Questions about shapes in pictures:

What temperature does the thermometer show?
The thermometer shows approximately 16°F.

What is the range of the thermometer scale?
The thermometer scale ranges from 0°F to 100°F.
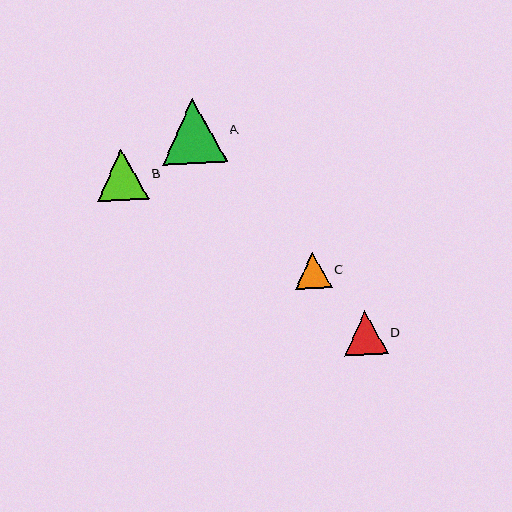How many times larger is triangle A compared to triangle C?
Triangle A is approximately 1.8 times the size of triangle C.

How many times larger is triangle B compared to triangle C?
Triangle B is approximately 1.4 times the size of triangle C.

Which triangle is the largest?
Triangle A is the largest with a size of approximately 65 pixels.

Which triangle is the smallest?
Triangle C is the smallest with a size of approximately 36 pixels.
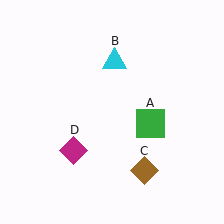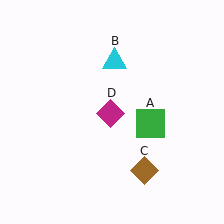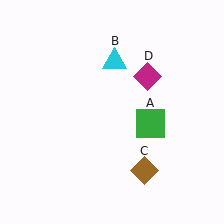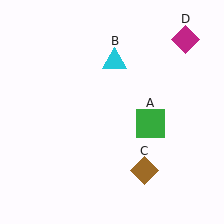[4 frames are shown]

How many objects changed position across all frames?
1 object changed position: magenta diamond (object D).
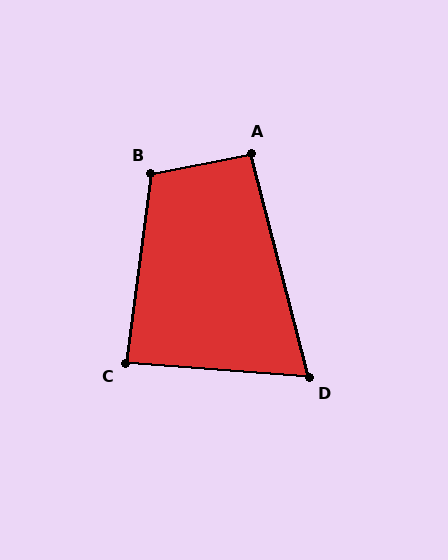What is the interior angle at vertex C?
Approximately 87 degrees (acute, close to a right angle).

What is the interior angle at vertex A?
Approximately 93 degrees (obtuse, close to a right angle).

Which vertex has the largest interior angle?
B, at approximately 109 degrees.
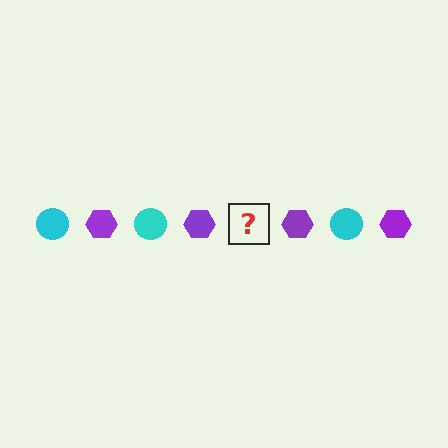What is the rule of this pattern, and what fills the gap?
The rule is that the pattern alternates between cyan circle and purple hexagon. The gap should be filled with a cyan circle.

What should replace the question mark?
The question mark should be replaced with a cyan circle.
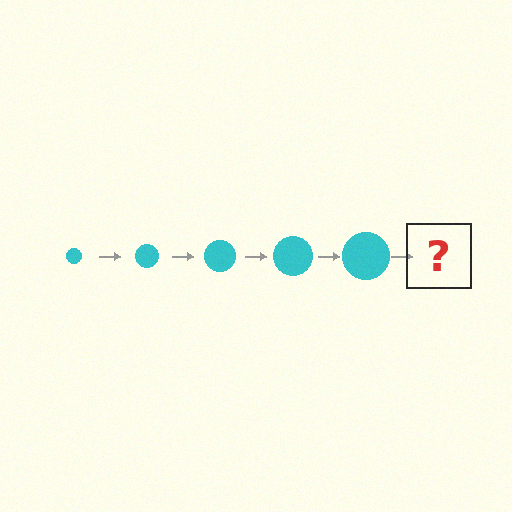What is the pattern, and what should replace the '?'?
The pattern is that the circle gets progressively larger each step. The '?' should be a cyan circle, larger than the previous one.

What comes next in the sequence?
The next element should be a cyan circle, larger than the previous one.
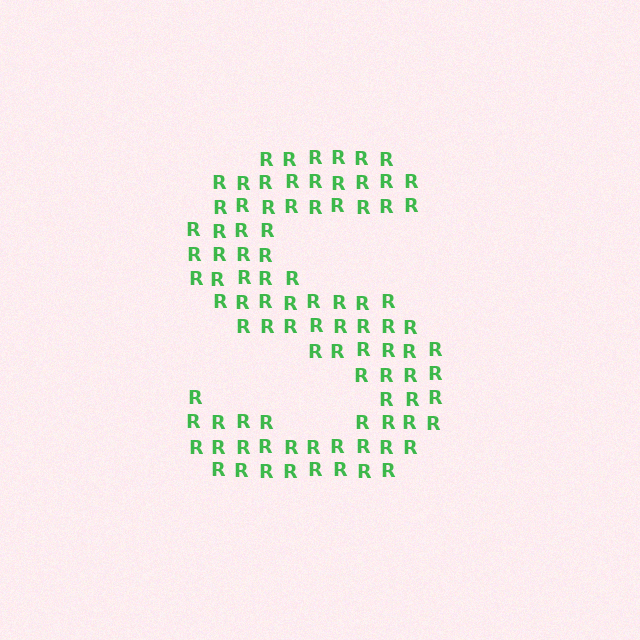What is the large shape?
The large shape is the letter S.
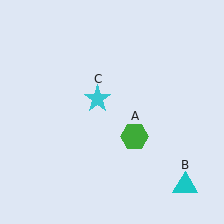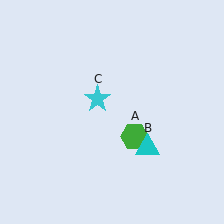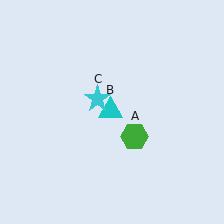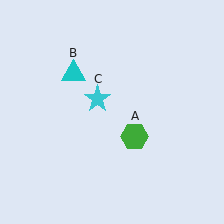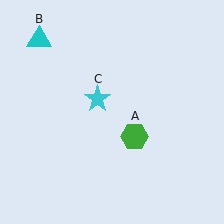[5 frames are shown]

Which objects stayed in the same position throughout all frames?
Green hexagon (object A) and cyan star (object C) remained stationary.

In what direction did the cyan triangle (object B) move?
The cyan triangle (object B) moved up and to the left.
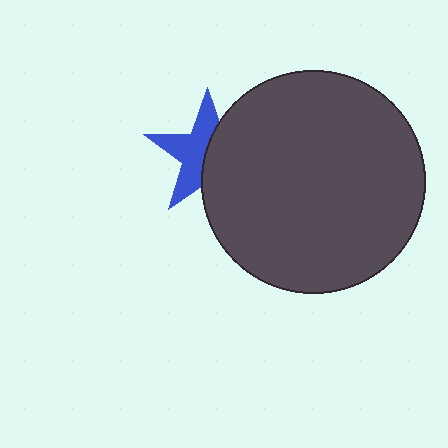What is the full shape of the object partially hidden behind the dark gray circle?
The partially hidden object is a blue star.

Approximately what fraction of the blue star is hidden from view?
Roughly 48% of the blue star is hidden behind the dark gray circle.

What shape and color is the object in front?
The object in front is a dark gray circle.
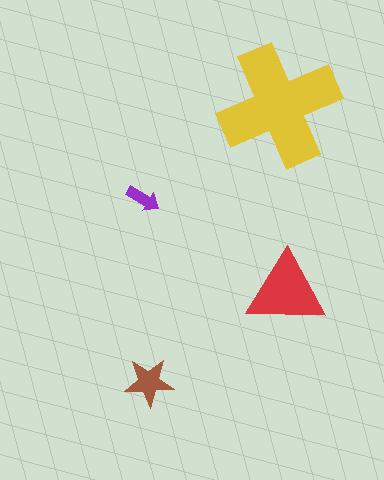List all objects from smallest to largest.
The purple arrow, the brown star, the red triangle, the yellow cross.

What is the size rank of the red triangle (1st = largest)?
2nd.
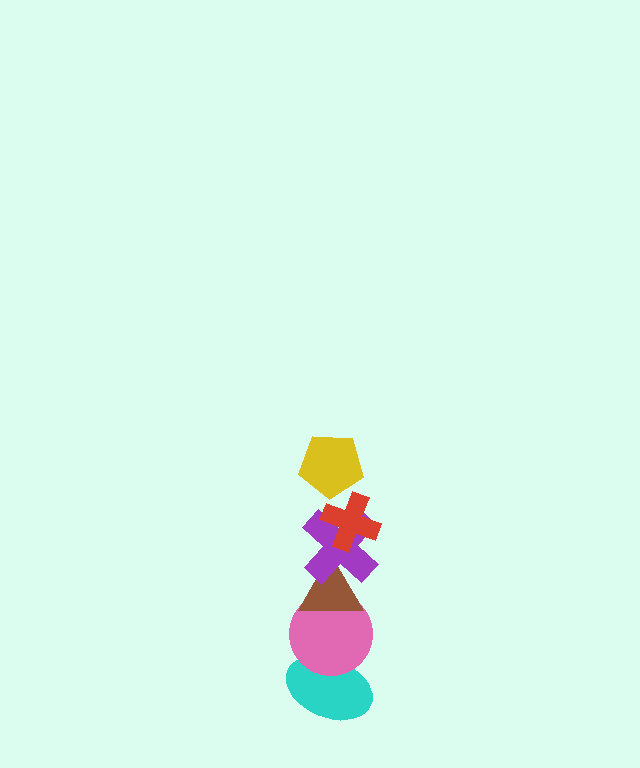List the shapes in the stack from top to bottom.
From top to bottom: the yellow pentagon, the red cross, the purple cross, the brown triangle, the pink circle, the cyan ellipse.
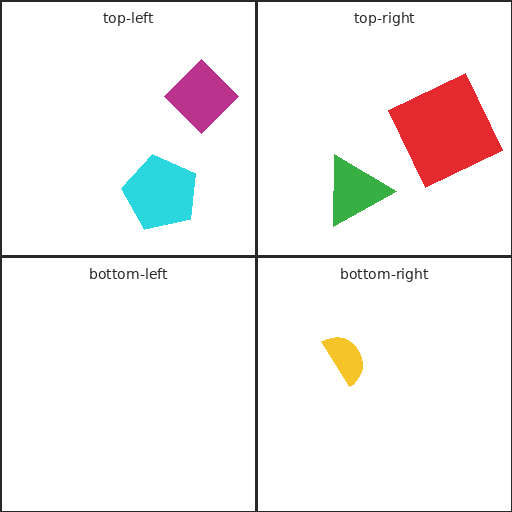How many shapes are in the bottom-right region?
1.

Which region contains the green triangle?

**Exercise goal**: Using the material above, return every line exactly as it appears, minus the pictures.

**Reply**:
What temperature does the thermometer show?
The thermometer shows approximately 16°F.

What is the range of the thermometer scale?
The thermometer scale ranges from 0°F to 100°F.
How many times larger is triangle A compared to triangle C?
Triangle A is approximately 1.8 times the size of triangle C.

How many times larger is triangle B compared to triangle C?
Triangle B is approximately 1.4 times the size of triangle C.

Which triangle is the largest?
Triangle A is the largest with a size of approximately 65 pixels.

Which triangle is the smallest?
Triangle C is the smallest with a size of approximately 36 pixels.
[4 frames are shown]

How many objects changed position across all frames?
1 object changed position: magenta diamond (object D).
What is the interior angle at vertex C?
Approximately 87 degrees (acute, close to a right angle).

What is the interior angle at vertex A?
Approximately 93 degrees (obtuse, close to a right angle).

Which vertex has the largest interior angle?
B, at approximately 109 degrees.
What is the rule of this pattern, and what fills the gap?
The rule is that the pattern alternates between cyan circle and purple hexagon. The gap should be filled with a cyan circle.

What should replace the question mark?
The question mark should be replaced with a cyan circle.
What is the pattern, and what should replace the '?'?
The pattern is that the circle gets progressively larger each step. The '?' should be a cyan circle, larger than the previous one.

What comes next in the sequence?
The next element should be a cyan circle, larger than the previous one.
What is the large shape?
The large shape is the letter S.
[5 frames are shown]

Which objects stayed in the same position throughout all frames?
Green hexagon (object A) and cyan star (object C) remained stationary.

In what direction did the cyan triangle (object B) move?
The cyan triangle (object B) moved up and to the left.
What is the full shape of the object partially hidden behind the dark gray circle?
The partially hidden object is a blue star.

Approximately what fraction of the blue star is hidden from view?
Roughly 48% of the blue star is hidden behind the dark gray circle.

What shape and color is the object in front?
The object in front is a dark gray circle.
List all objects from smallest to largest.
The purple arrow, the brown star, the red triangle, the yellow cross.

What is the size rank of the red triangle (1st = largest)?
2nd.
List the shapes in the stack from top to bottom.
From top to bottom: the yellow pentagon, the red cross, the purple cross, the brown triangle, the pink circle, the cyan ellipse.
How many shapes are in the bottom-right region?
1.

Which region contains the green triangle?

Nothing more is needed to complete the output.